■ **Given request**:
Nothing outside the lines from the one containing "What distinguishes the two groups?" down to the one containing "How many distinct" belongs in the copy; print that span exactly, both ends included, with pictures removed.

■ **Records for processing**:
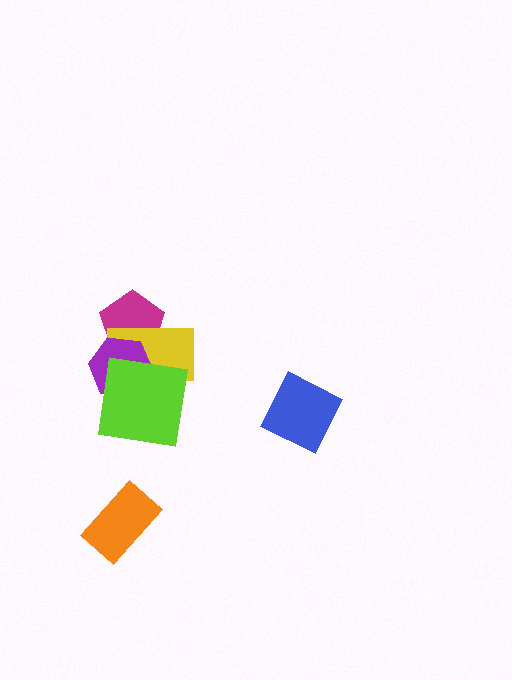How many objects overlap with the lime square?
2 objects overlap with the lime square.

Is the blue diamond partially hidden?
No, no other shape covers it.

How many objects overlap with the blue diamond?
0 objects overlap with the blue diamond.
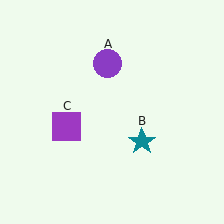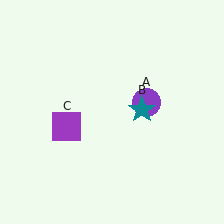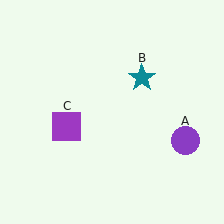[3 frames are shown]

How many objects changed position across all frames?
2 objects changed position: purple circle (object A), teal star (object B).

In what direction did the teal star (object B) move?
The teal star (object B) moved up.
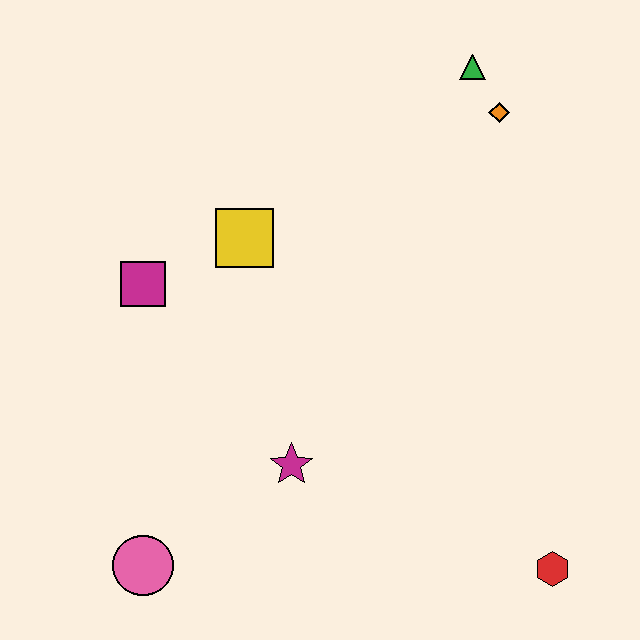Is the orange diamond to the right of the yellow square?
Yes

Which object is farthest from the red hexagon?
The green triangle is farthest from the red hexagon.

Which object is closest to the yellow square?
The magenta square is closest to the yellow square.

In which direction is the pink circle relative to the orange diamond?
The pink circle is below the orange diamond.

--

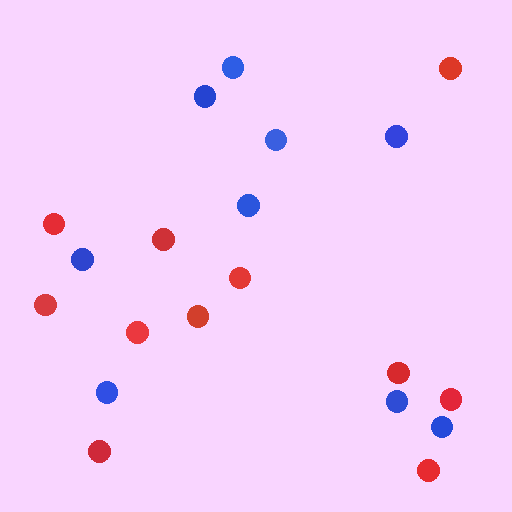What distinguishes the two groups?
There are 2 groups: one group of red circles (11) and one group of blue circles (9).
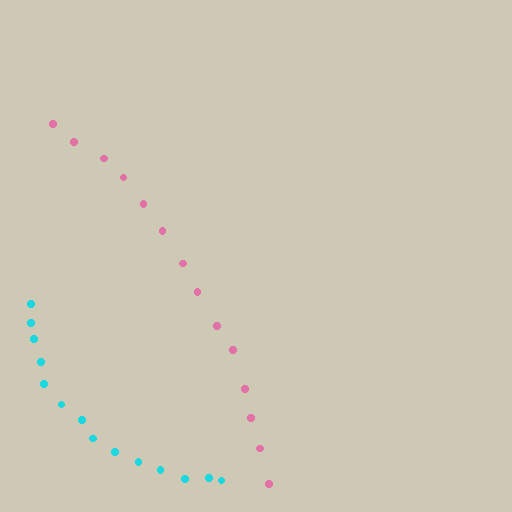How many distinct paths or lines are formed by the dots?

--

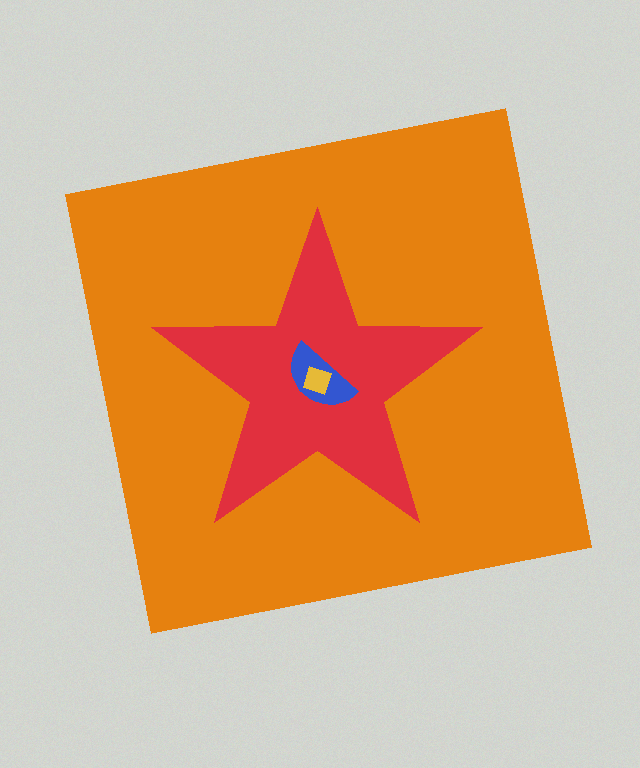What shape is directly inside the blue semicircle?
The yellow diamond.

■ **Answer to this exercise**:
What distinguishes the two groups?
There are 2 groups: one group of red circles (11) and one group of blue circles (9).
How many distinct paths or lines are formed by the dots?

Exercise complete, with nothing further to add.